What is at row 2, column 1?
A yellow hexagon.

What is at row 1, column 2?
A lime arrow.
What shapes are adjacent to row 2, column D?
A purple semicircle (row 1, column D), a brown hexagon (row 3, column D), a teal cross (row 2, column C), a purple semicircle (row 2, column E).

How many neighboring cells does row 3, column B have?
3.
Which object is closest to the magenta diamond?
--
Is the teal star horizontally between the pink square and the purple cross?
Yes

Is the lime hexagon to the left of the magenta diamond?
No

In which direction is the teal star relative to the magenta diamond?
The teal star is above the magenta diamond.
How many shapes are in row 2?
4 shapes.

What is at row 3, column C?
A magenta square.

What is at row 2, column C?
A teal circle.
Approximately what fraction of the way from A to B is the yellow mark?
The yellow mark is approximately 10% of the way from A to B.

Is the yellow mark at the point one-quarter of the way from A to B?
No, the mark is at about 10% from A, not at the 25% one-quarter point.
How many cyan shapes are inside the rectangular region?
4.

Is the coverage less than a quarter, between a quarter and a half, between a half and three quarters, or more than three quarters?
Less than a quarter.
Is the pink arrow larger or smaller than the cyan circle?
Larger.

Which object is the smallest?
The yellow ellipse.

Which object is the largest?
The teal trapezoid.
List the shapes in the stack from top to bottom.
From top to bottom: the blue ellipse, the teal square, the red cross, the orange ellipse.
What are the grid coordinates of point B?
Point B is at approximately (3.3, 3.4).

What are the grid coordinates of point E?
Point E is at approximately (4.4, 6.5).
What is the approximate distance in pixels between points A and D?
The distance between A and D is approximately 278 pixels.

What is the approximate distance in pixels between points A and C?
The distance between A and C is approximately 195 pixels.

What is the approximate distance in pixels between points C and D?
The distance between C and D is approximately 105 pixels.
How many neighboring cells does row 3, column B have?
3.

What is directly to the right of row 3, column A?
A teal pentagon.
--
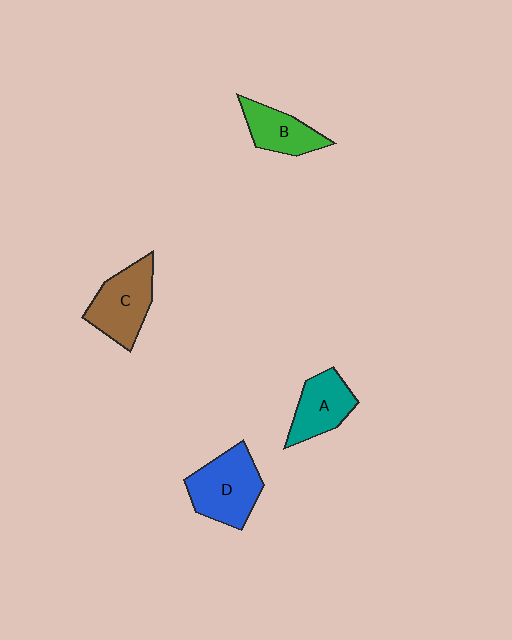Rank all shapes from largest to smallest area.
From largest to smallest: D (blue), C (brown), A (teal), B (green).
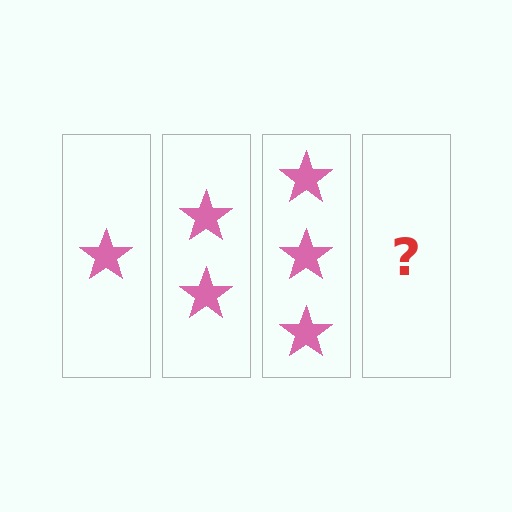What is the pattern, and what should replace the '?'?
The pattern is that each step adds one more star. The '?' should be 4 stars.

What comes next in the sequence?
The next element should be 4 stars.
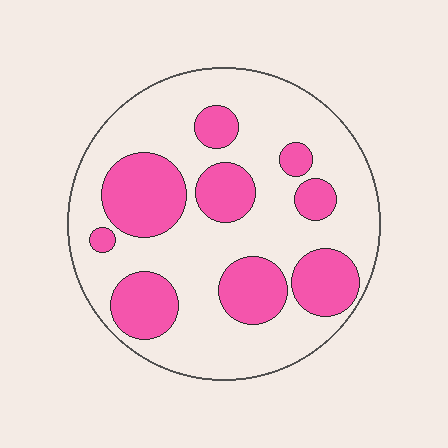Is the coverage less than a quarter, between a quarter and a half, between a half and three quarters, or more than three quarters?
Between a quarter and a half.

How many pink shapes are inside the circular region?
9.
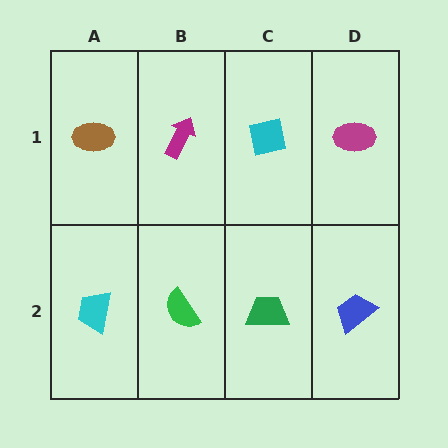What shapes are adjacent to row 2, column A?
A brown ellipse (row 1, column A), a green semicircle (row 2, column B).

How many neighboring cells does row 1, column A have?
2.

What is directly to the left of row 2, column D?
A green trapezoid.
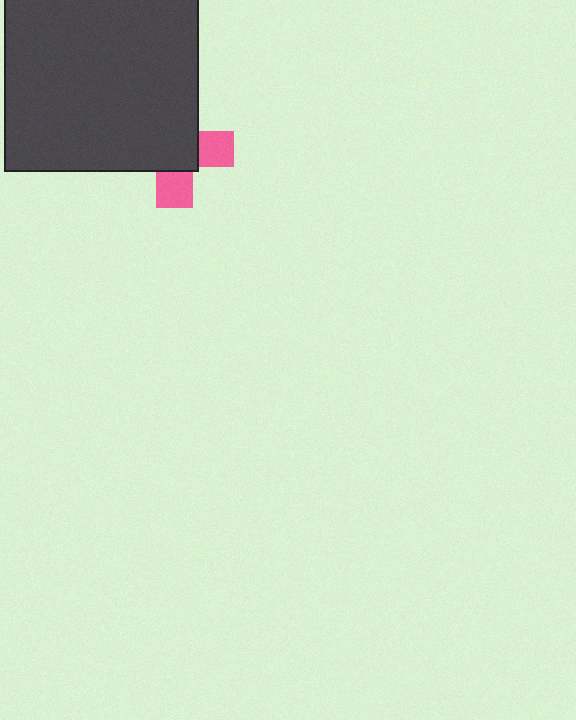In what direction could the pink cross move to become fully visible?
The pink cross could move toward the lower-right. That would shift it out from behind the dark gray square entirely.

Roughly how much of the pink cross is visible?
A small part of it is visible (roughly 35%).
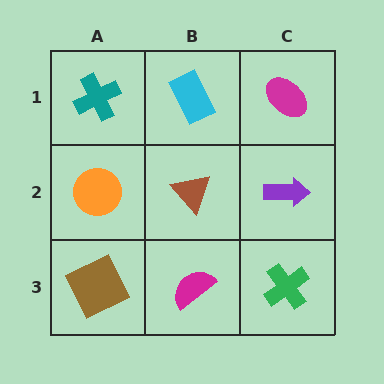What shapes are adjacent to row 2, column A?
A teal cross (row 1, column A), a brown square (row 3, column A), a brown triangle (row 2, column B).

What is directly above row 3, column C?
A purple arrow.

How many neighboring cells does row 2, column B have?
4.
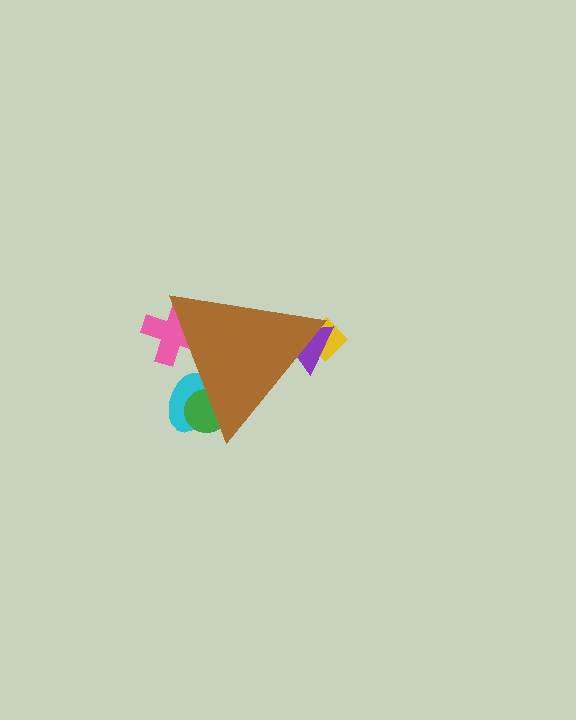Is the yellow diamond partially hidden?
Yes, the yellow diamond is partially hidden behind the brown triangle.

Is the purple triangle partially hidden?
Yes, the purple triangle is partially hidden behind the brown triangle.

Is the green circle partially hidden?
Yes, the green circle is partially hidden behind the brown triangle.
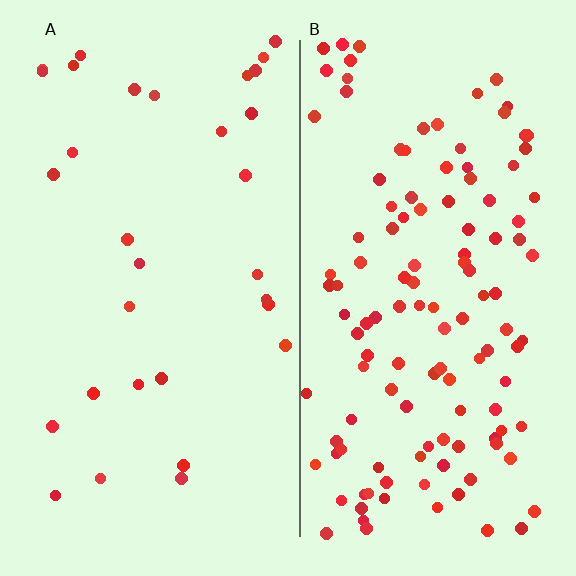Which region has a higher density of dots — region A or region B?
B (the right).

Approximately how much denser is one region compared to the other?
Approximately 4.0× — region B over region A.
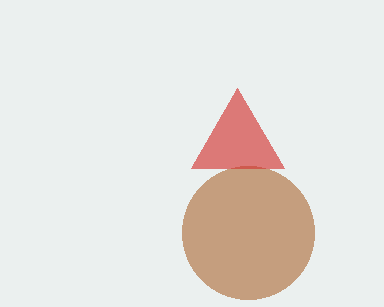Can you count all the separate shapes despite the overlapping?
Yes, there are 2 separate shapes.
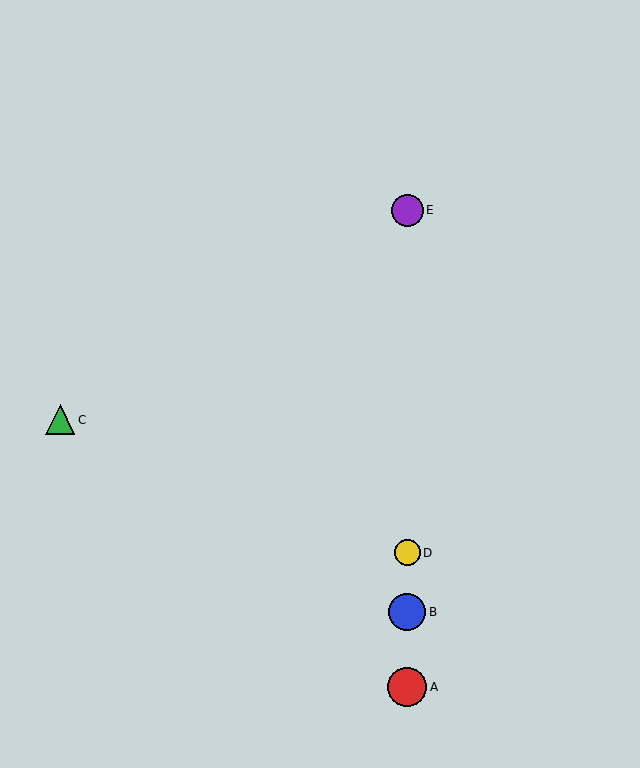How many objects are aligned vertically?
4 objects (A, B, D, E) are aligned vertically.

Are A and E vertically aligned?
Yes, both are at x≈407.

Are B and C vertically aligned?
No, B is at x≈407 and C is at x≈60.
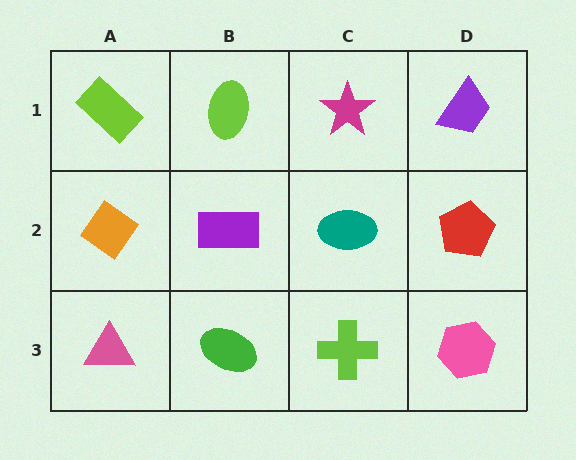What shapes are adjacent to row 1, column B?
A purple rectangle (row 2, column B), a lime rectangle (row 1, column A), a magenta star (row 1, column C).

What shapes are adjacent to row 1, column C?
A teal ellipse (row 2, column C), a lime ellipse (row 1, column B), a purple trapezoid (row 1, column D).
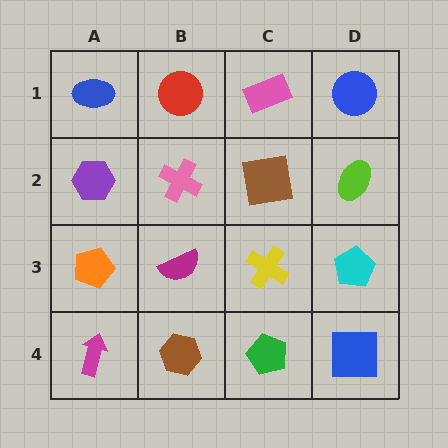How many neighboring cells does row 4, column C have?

### About this exercise:
Begin with the line above that has "What is at row 2, column 1?" and continue through the line that has "Which object is closest", setting each one down exactly. Stop there.

### Written solution:
What is at row 2, column 1?
A yellow hexagon.

What is at row 1, column 2?
A lime arrow.
What shapes are adjacent to row 2, column D?
A purple semicircle (row 1, column D), a brown hexagon (row 3, column D), a teal cross (row 2, column C), a purple semicircle (row 2, column E).

How many neighboring cells does row 3, column B have?
3.
Which object is closest to the magenta diamond?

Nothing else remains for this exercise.